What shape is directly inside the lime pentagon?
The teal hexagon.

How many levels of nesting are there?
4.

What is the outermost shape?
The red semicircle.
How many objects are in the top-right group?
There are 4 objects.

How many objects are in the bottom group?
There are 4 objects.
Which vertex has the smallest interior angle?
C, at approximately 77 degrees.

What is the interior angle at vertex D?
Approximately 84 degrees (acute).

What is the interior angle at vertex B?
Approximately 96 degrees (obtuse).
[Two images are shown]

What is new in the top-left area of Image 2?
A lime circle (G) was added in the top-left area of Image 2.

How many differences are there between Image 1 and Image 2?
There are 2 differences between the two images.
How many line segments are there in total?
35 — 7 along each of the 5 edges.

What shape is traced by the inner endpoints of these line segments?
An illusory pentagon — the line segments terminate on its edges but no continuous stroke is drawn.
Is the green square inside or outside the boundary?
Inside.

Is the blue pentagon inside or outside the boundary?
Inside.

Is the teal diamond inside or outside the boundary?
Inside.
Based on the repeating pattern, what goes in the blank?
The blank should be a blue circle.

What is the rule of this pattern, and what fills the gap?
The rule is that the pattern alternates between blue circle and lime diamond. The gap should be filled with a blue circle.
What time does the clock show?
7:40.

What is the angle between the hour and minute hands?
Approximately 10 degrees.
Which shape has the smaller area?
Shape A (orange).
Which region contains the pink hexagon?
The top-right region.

---

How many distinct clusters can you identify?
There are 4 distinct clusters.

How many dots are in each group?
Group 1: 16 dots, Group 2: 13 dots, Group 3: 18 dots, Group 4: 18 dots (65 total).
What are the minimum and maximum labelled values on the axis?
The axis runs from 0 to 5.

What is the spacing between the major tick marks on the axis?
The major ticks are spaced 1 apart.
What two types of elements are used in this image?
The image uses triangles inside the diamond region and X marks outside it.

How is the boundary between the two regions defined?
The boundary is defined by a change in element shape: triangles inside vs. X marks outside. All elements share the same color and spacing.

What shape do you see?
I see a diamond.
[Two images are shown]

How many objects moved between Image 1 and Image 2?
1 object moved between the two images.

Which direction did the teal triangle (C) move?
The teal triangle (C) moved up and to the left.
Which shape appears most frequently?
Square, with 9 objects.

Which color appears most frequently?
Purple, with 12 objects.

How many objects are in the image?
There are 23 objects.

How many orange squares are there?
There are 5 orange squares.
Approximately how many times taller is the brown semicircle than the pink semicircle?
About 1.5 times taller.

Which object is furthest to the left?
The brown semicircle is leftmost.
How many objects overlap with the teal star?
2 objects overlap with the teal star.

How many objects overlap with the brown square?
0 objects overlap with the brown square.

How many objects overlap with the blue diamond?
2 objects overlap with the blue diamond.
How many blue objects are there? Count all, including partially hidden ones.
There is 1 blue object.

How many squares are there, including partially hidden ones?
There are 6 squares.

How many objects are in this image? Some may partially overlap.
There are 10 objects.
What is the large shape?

## AIM OF THE EXERCISE
Transcribe nothing but the lines from the line with "How many objects are in the image?" through the line with "What is the large shape?", reproducing each exactly.

## ANSWER FOR THIS EXERCISE
How many objects are in the image?
There are 23 objects.

How many orange squares are there?
There are 5 orange squares.
Approximately how many times taller is the brown semicircle than the pink semicircle?
About 1.5 times taller.

Which object is furthest to the left?
The brown semicircle is leftmost.
How many objects overlap with the teal star?
2 objects overlap with the teal star.

How many objects overlap with the brown square?
0 objects overlap with the brown square.

How many objects overlap with the blue diamond?
2 objects overlap with the blue diamond.
How many blue objects are there? Count all, including partially hidden ones.
There is 1 blue object.

How many squares are there, including partially hidden ones?
There are 6 squares.

How many objects are in this image? Some may partially overlap.
There are 10 objects.
What is the large shape?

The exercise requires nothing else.